Task description:
Images should be omitted while the rest of the data is duplicated exactly.

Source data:

....

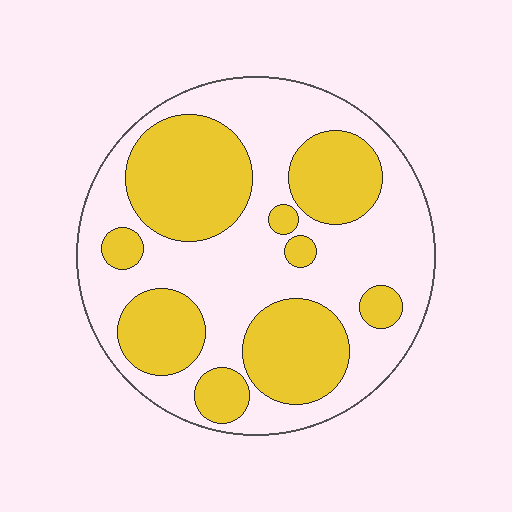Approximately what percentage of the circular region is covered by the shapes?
Approximately 40%.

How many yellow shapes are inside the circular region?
9.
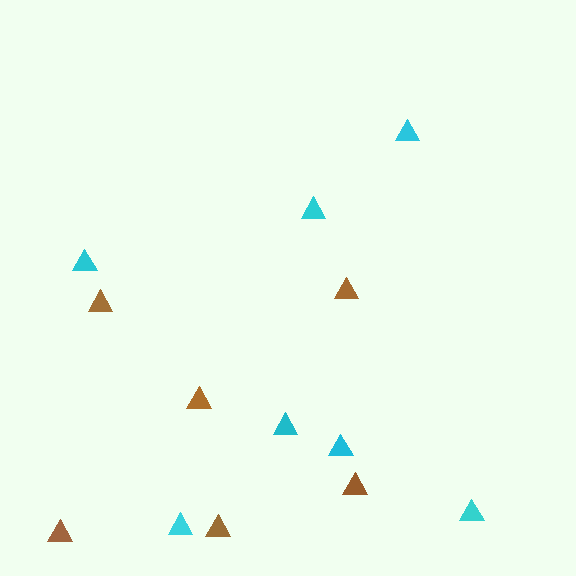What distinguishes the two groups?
There are 2 groups: one group of brown triangles (6) and one group of cyan triangles (7).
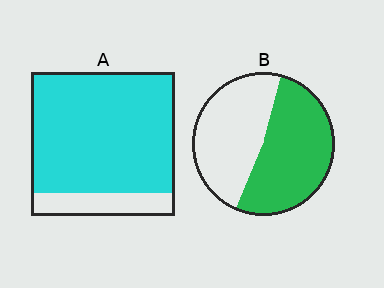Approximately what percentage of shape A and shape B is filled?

....

Answer below:
Approximately what percentage of the circular region is covered by the shapes?
Approximately 40%.

How many yellow shapes are inside the circular region?
9.
What distinguishes the two groups?
There are 2 groups: one group of brown triangles (6) and one group of cyan triangles (7).
Approximately what percentage of shape A and shape B is filled?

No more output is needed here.